**GOAL:** A verbatim copy of the records is required, with all pictures left out.

Questions concerning simple figures:

================================

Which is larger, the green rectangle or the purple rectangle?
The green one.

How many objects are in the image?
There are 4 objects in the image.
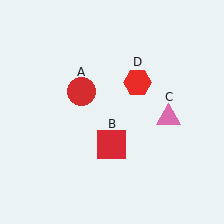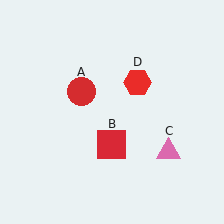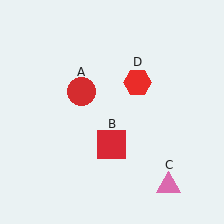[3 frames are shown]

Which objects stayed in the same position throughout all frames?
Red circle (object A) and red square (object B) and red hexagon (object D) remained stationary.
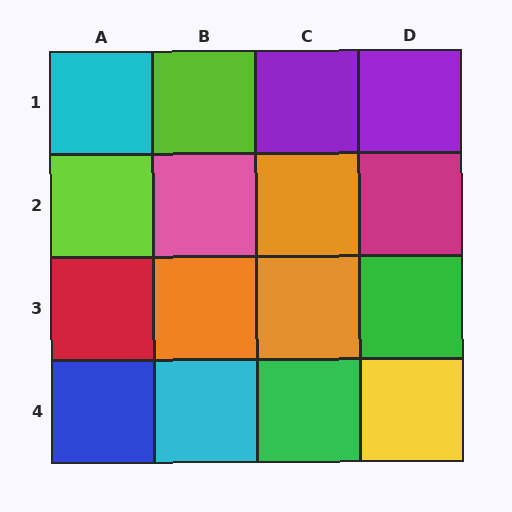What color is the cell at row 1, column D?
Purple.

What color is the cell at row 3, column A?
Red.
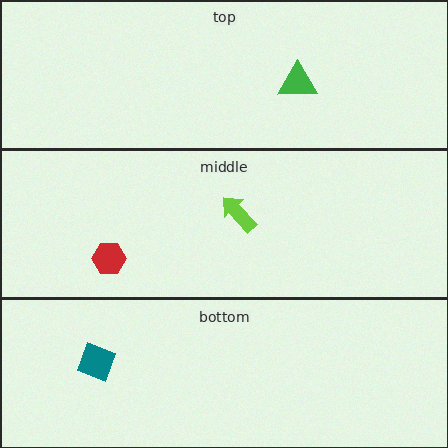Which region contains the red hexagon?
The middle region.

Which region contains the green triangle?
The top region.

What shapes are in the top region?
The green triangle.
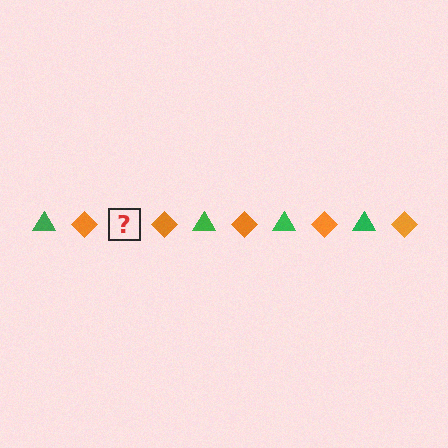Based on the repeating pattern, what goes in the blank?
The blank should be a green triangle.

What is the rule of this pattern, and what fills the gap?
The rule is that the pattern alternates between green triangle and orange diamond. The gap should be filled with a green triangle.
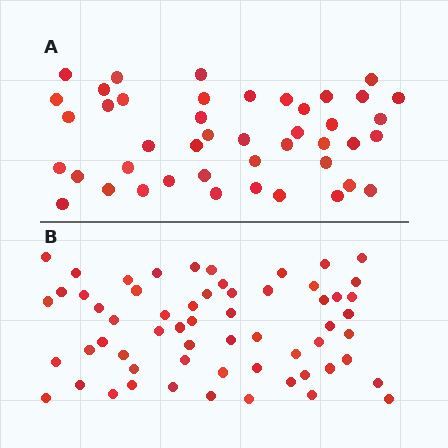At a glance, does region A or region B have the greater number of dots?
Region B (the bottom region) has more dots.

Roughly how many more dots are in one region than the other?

================================

**RESPONSE BELOW:**
Which is larger, the green rectangle or the purple rectangle?
The green one.

How many objects are in the image?
There are 4 objects in the image.
[3 frames are shown]

Which objects stayed in the same position throughout all frames?
Red circle (object A) and red square (object B) and red hexagon (object D) remained stationary.
What color is the cell at row 1, column D?
Purple.

What color is the cell at row 3, column A?
Red.
Which region contains the red hexagon?
The middle region.

Which region contains the green triangle?
The top region.

What shapes are in the top region?
The green triangle.
Based on the repeating pattern, what goes in the blank?
The blank should be a green triangle.

What is the rule of this pattern, and what fills the gap?
The rule is that the pattern alternates between green triangle and orange diamond. The gap should be filled with a green triangle.
At a glance, does region A or region B have the greater number of dots?
Region B (the bottom region) has more dots.

Roughly how many more dots are in one region than the other?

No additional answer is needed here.